● **Requirements**
Transcribe the lines below exactly, beginning with the line that holds "Which object is closest to the viewer?" and ending with the final line, both included. Pictures are to be left out.

START Records to use

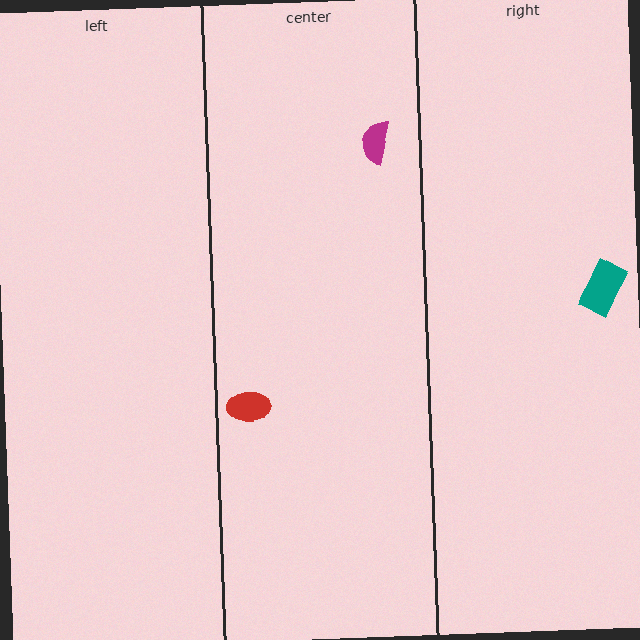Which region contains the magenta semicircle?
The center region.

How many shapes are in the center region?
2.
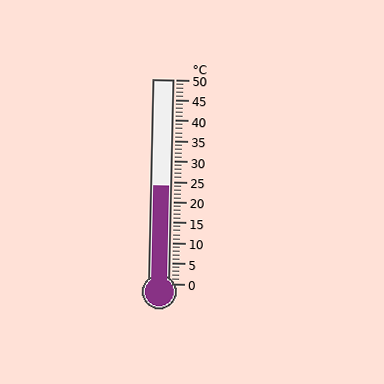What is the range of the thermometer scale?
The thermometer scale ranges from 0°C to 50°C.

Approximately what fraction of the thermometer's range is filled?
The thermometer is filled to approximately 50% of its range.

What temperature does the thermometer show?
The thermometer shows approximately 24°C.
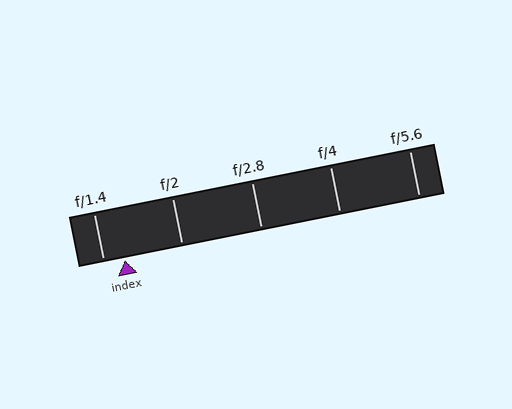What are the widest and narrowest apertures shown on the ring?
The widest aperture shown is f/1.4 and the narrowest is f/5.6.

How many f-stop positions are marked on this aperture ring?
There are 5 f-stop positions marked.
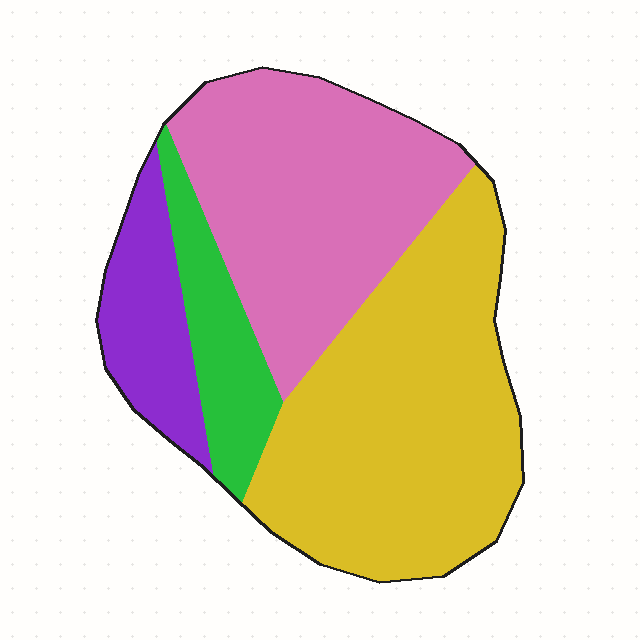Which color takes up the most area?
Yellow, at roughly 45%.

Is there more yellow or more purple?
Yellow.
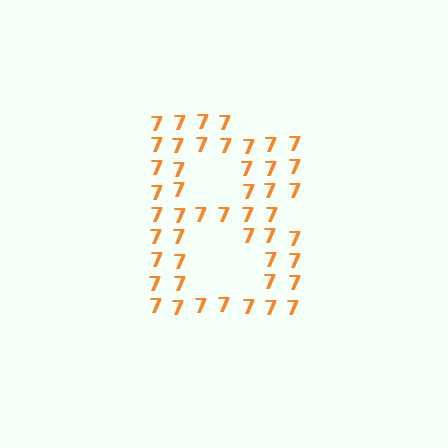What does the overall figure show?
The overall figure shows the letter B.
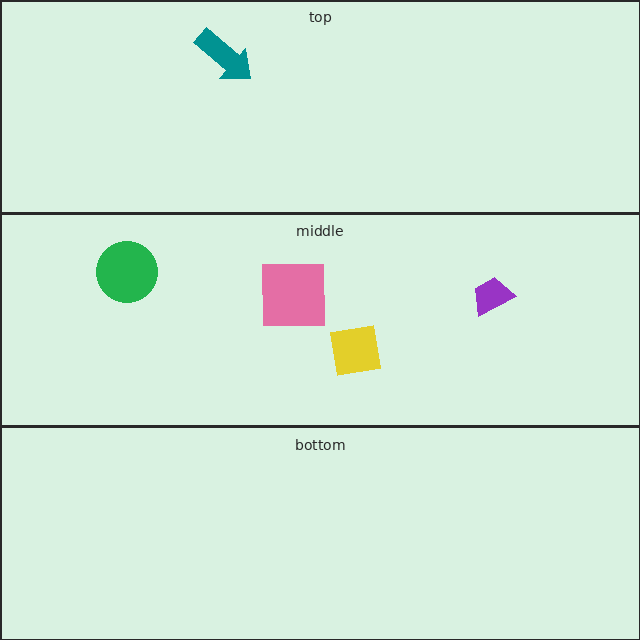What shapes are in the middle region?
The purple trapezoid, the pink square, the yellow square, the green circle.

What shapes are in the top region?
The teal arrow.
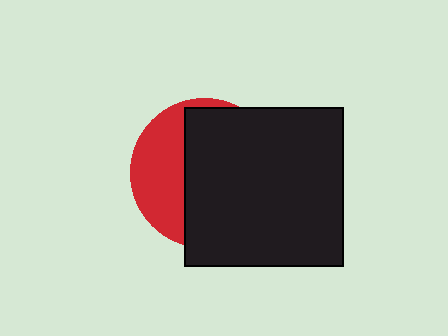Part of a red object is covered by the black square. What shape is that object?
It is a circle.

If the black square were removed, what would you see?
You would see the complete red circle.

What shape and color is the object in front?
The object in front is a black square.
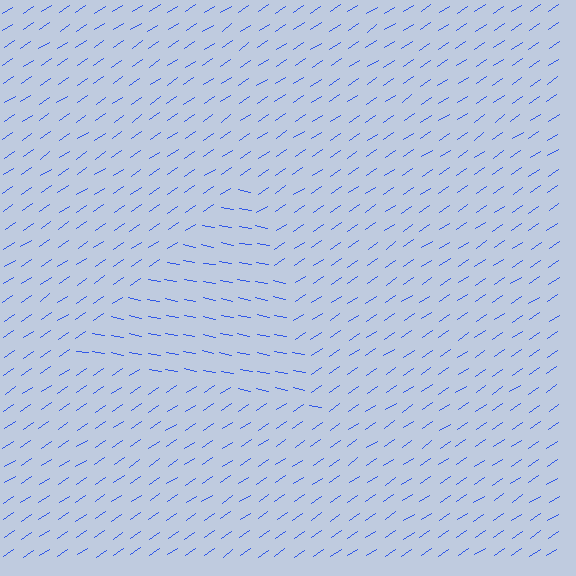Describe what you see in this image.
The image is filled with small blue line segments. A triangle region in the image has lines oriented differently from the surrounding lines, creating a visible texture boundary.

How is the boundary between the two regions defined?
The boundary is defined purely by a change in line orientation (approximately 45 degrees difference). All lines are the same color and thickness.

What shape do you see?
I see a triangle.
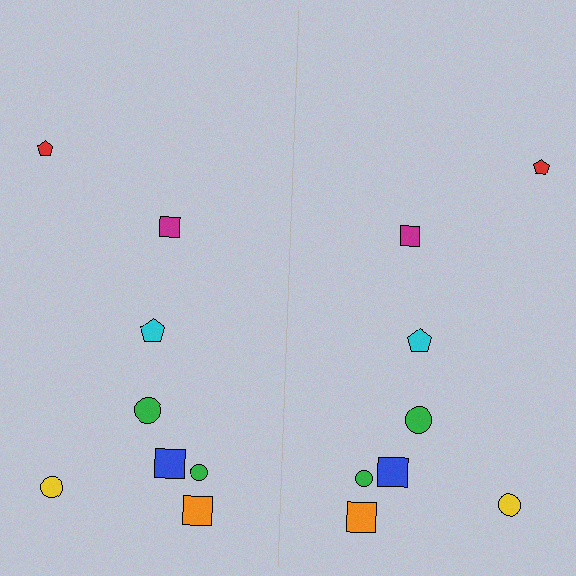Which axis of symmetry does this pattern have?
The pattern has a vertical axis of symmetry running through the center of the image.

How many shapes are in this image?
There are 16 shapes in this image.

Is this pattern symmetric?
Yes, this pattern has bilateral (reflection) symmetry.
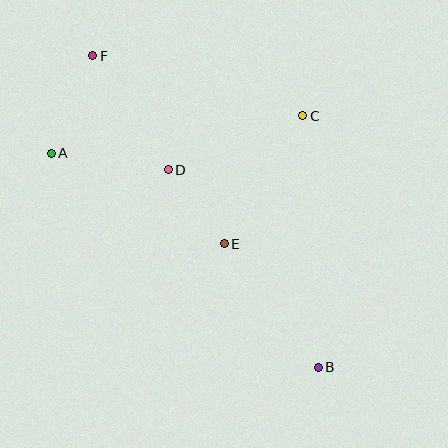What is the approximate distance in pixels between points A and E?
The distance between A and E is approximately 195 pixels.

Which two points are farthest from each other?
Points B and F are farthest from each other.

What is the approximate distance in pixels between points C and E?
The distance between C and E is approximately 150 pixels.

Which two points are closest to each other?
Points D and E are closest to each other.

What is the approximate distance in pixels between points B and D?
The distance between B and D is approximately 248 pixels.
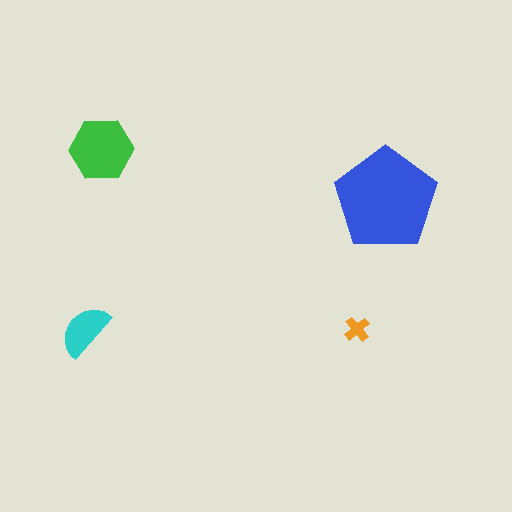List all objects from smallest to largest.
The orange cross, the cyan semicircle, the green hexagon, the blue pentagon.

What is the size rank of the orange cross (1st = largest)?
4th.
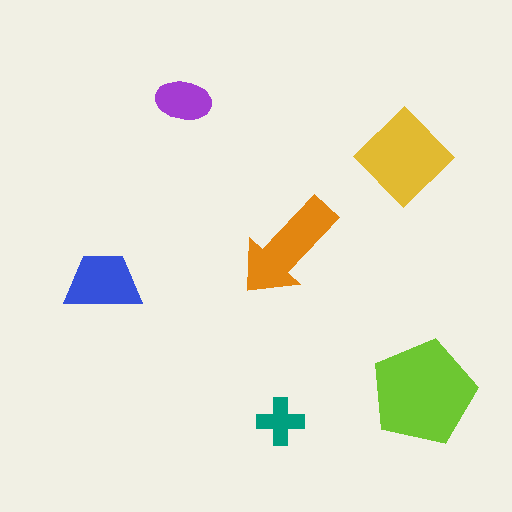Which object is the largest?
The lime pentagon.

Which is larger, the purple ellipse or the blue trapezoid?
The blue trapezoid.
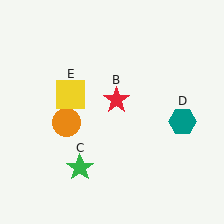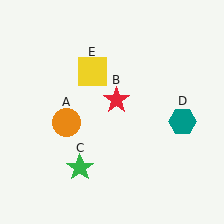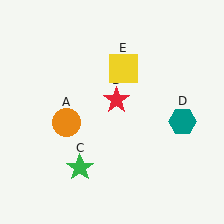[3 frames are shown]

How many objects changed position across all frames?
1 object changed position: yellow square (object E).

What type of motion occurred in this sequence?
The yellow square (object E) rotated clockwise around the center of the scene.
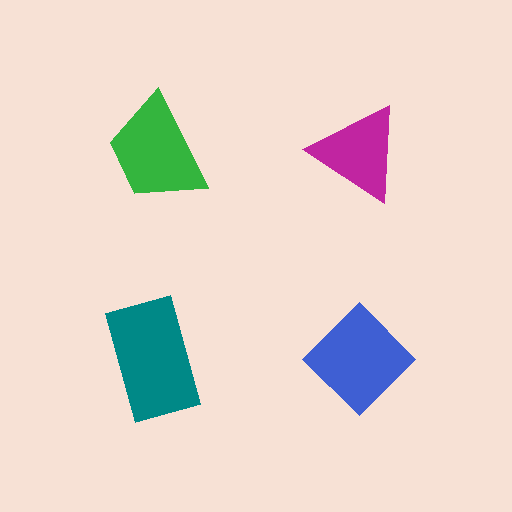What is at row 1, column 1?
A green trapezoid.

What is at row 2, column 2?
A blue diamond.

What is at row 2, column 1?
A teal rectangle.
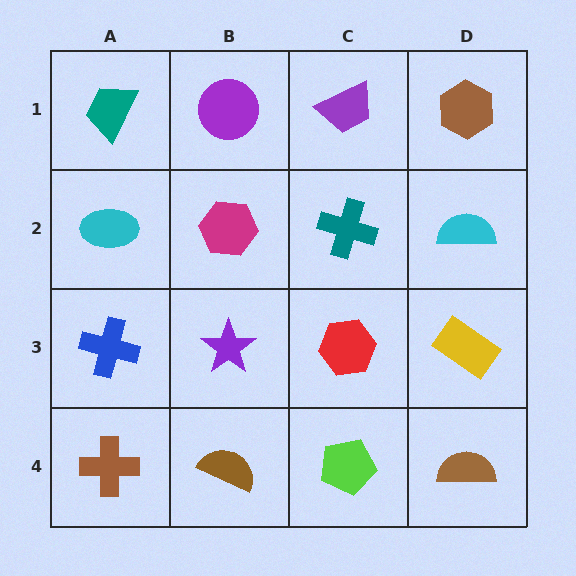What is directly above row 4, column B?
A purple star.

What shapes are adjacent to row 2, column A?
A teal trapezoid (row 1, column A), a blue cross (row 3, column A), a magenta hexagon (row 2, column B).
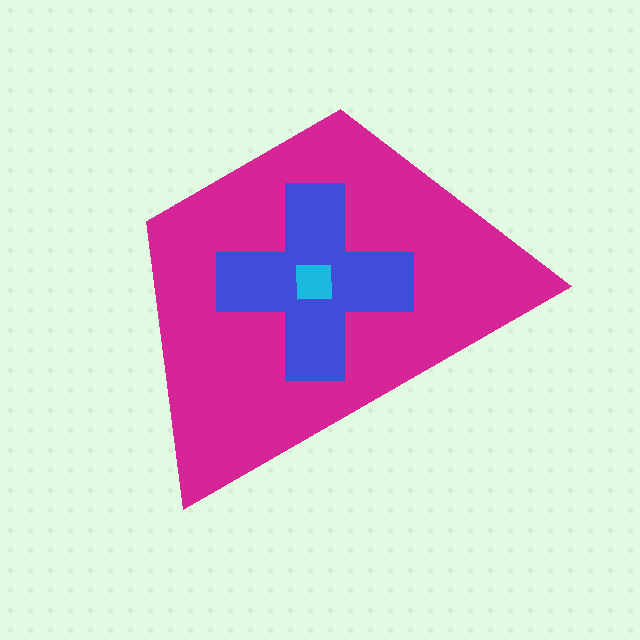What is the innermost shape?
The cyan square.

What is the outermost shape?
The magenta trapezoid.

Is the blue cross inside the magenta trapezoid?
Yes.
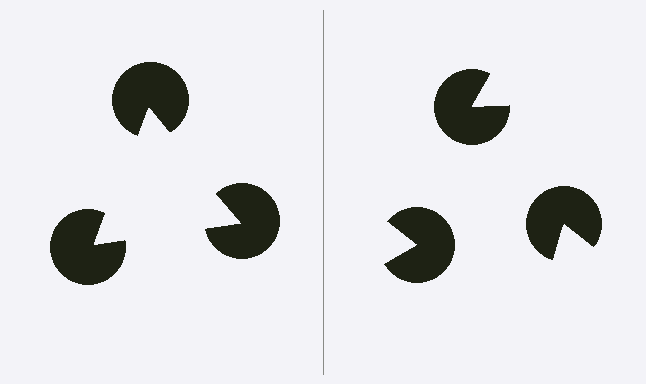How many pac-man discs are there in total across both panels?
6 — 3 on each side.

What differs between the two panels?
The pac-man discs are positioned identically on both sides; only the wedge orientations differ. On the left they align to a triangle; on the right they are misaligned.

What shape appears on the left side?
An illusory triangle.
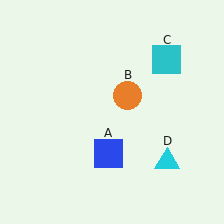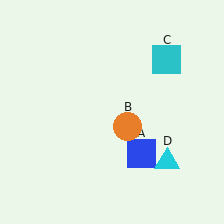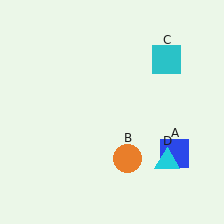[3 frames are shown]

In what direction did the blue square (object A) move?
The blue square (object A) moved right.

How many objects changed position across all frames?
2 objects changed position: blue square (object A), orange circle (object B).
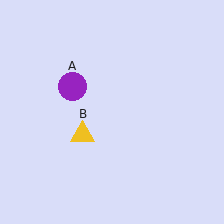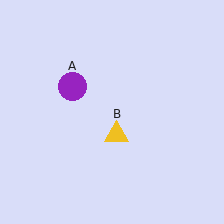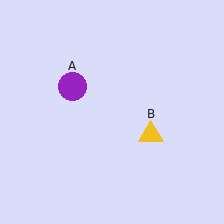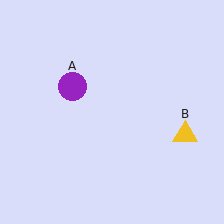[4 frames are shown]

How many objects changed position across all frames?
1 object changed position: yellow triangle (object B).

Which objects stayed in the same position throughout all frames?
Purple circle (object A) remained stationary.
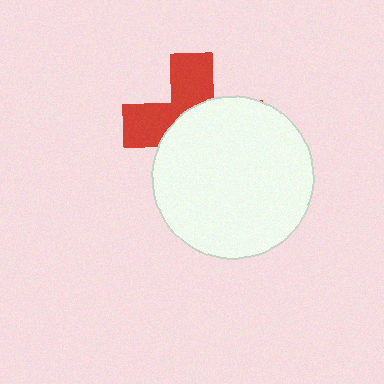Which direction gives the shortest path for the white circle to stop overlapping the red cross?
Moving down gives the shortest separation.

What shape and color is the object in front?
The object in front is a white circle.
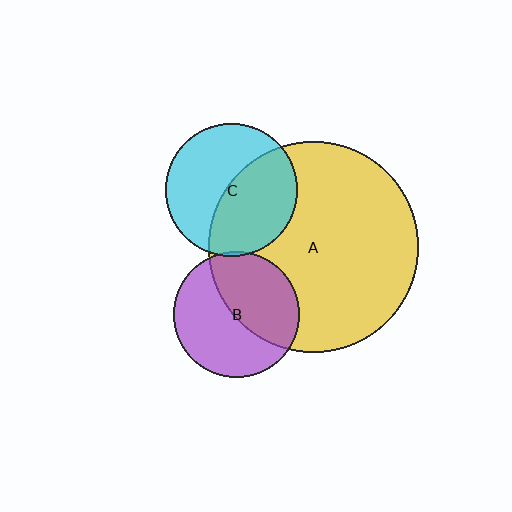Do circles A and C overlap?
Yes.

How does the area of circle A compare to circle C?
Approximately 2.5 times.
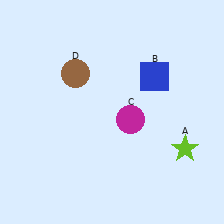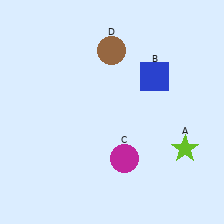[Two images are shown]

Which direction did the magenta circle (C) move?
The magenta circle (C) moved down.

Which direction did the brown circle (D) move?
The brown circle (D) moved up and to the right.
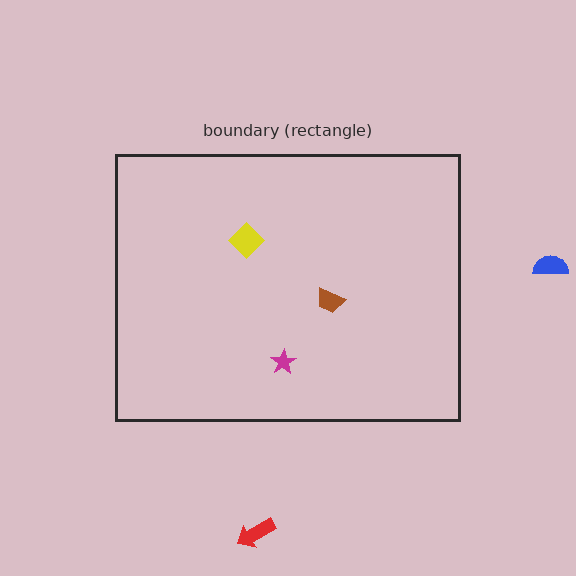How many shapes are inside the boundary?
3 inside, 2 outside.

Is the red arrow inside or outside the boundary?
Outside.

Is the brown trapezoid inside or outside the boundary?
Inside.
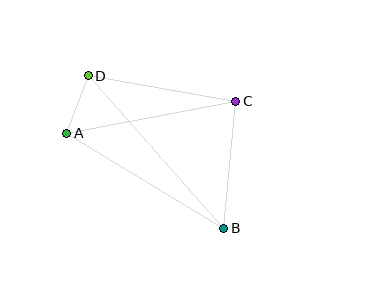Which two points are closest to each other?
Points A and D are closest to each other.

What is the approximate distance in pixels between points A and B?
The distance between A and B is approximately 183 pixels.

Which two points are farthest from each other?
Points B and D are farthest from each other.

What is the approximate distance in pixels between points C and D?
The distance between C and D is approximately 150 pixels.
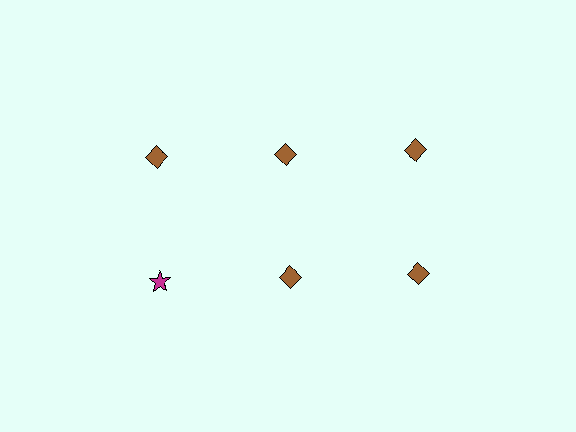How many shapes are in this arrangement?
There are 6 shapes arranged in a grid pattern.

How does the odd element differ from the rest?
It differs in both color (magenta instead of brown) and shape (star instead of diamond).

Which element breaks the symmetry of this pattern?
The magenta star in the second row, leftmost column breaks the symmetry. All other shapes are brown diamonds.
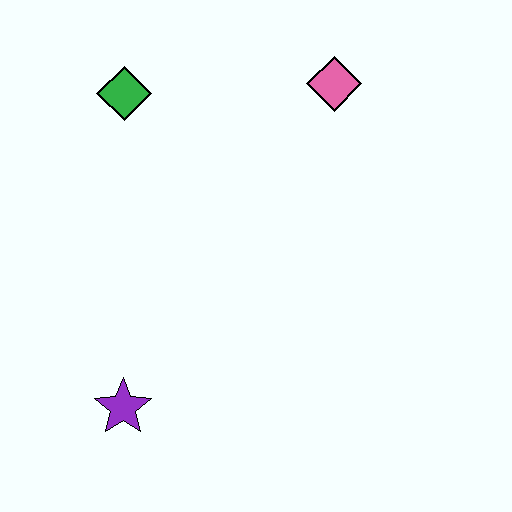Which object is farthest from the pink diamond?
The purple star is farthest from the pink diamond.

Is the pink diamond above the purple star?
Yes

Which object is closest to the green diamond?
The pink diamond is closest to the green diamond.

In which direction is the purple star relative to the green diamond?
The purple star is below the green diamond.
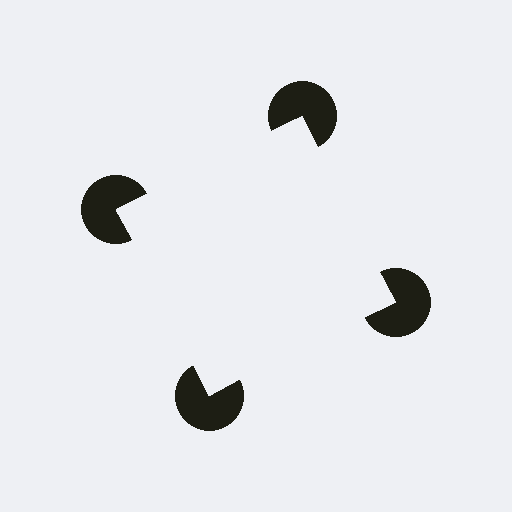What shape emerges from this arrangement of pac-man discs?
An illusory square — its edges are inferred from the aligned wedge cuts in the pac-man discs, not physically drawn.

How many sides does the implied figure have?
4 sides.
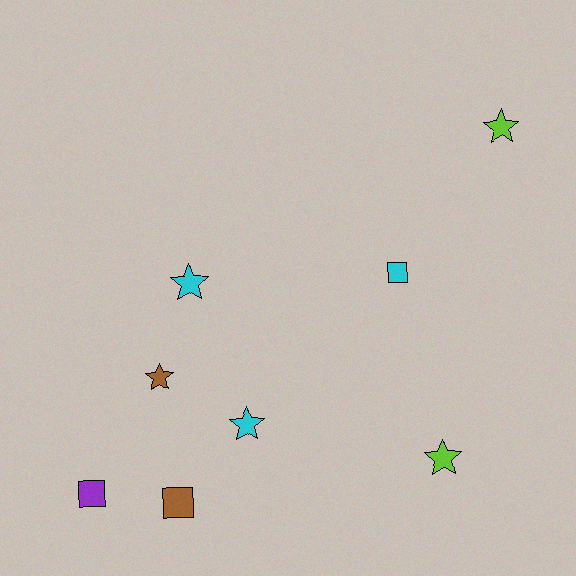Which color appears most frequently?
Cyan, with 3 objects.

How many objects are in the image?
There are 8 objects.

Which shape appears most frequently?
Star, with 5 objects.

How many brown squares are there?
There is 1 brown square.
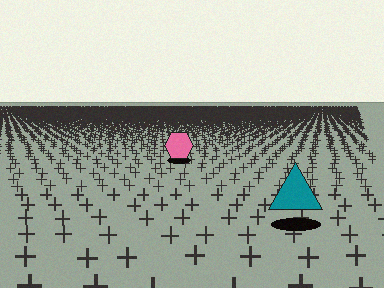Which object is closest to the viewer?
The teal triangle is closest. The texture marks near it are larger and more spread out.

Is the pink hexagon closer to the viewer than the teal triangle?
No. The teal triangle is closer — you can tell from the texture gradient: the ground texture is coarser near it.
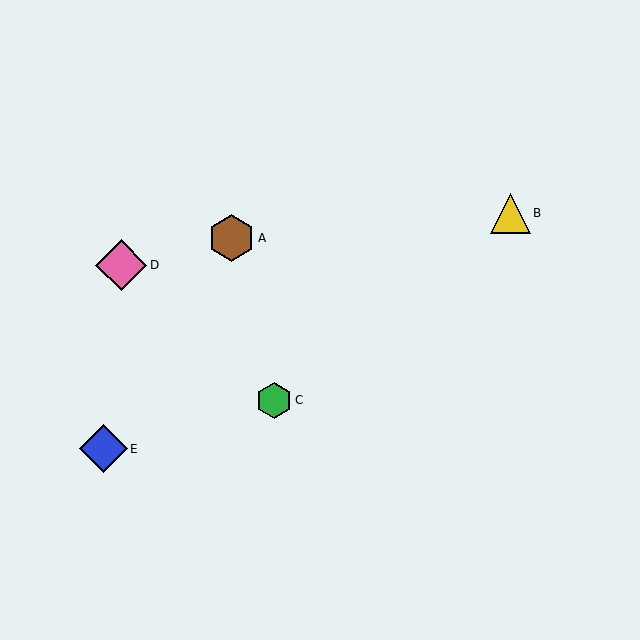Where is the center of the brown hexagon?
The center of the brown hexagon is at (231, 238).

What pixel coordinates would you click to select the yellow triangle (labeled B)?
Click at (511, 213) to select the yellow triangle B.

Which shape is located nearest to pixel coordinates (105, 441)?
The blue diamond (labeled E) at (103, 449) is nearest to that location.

END Records to use

● **Exercise result**
Which object is closest to the viewer?
The teal triangle is closest. The texture marks near it are larger and more spread out.

Is the pink hexagon closer to the viewer than the teal triangle?
No. The teal triangle is closer — you can tell from the texture gradient: the ground texture is coarser near it.
Where is the center of the brown hexagon?
The center of the brown hexagon is at (231, 238).

What pixel coordinates would you click to select the yellow triangle (labeled B)?
Click at (511, 213) to select the yellow triangle B.

Which shape is located nearest to pixel coordinates (105, 441)?
The blue diamond (labeled E) at (103, 449) is nearest to that location.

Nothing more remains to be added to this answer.